§ **Work required**: Every entry below, first to last, should be restated word for word.

§ **Supplied entries**:
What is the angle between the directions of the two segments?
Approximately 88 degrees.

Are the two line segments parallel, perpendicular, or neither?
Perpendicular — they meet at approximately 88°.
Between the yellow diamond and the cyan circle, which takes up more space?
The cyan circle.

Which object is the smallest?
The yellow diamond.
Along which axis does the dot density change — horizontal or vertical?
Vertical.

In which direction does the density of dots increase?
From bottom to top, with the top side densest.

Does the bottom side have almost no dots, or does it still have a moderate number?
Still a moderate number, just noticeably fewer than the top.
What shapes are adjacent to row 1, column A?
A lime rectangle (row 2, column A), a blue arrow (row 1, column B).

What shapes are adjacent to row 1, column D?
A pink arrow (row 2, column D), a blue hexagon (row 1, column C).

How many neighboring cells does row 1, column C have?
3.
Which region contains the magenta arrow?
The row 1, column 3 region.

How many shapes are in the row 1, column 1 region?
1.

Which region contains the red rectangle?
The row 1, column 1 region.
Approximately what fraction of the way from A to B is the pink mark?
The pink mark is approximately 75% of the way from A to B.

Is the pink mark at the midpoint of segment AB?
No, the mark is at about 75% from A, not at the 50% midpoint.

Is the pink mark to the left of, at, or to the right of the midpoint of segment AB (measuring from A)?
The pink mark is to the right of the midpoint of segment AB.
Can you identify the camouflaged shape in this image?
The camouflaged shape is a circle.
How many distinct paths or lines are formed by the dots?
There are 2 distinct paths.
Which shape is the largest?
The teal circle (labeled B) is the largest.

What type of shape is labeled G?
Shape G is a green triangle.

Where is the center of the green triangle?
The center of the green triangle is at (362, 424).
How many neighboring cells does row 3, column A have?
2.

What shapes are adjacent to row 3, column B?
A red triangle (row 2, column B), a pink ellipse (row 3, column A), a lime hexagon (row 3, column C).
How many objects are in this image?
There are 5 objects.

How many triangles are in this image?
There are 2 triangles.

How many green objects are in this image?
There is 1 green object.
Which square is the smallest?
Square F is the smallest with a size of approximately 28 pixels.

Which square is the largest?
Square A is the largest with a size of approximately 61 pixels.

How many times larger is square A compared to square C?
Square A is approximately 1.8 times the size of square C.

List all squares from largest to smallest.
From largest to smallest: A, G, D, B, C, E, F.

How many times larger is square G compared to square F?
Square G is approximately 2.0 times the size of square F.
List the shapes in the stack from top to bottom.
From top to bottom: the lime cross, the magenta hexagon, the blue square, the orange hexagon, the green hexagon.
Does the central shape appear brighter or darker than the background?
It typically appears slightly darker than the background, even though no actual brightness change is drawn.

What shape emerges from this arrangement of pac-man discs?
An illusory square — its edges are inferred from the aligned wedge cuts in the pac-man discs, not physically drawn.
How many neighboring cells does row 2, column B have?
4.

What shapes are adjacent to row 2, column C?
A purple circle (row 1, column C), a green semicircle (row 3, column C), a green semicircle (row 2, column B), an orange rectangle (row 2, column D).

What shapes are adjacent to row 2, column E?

§ **Solution to this task**:
What is the angle between the directions of the two segments?
Approximately 88 degrees.

Are the two line segments parallel, perpendicular, or neither?
Perpendicular — they meet at approximately 88°.
Between the yellow diamond and the cyan circle, which takes up more space?
The cyan circle.

Which object is the smallest?
The yellow diamond.
Along which axis does the dot density change — horizontal or vertical?
Vertical.

In which direction does the density of dots increase?
From bottom to top, with the top side densest.

Does the bottom side have almost no dots, or does it still have a moderate number?
Still a moderate number, just noticeably fewer than the top.
What shapes are adjacent to row 1, column A?
A lime rectangle (row 2, column A), a blue arrow (row 1, column B).

What shapes are adjacent to row 1, column D?
A pink arrow (row 2, column D), a blue hexagon (row 1, column C).

How many neighboring cells does row 1, column C have?
3.
Which region contains the magenta arrow?
The row 1, column 3 region.

How many shapes are in the row 1, column 1 region?
1.

Which region contains the red rectangle?
The row 1, column 1 region.
Approximately what fraction of the way from A to B is the pink mark?
The pink mark is approximately 75% of the way from A to B.

Is the pink mark at the midpoint of segment AB?
No, the mark is at about 75% from A, not at the 50% midpoint.

Is the pink mark to the left of, at, or to the right of the midpoint of segment AB (measuring from A)?
The pink mark is to the right of the midpoint of segment AB.
Can you identify the camouflaged shape in this image?
The camouflaged shape is a circle.
How many distinct paths or lines are formed by the dots?
There are 2 distinct paths.
Which shape is the largest?
The teal circle (labeled B) is the largest.

What type of shape is labeled G?
Shape G is a green triangle.

Where is the center of the green triangle?
The center of the green triangle is at (362, 424).
How many neighboring cells does row 3, column A have?
2.

What shapes are adjacent to row 3, column B?
A red triangle (row 2, column B), a pink ellipse (row 3, column A), a lime hexagon (row 3, column C).
How many objects are in this image?
There are 5 objects.

How many triangles are in this image?
There are 2 triangles.

How many green objects are in this image?
There is 1 green object.
Which square is the smallest?
Square F is the smallest with a size of approximately 28 pixels.

Which square is the largest?
Square A is the largest with a size of approximately 61 pixels.

How many times larger is square A compared to square C?
Square A is approximately 1.8 times the size of square C.

List all squares from largest to smallest.
From largest to smallest: A, G, D, B, C, E, F.

How many times larger is square G compared to square F?
Square G is approximately 2.0 times the size of square F.
List the shapes in the stack from top to bottom.
From top to bottom: the lime cross, the magenta hexagon, the blue square, the orange hexagon, the green hexagon.
Does the central shape appear brighter or darker than the background?
It typically appears slightly darker than the background, even though no actual brightness change is drawn.

What shape emerges from this arrangement of pac-man discs?
An illusory square — its edges are inferred from the aligned wedge cuts in the pac-man discs, not physically drawn.
How many neighboring cells does row 2, column B have?
4.

What shapes are adjacent to row 2, column C?
A purple circle (row 1, column C), a green semicircle (row 3, column C), a green semicircle (row 2, column B), an orange rectangle (row 2, column D).

What shapes are adjacent to row 2, column E?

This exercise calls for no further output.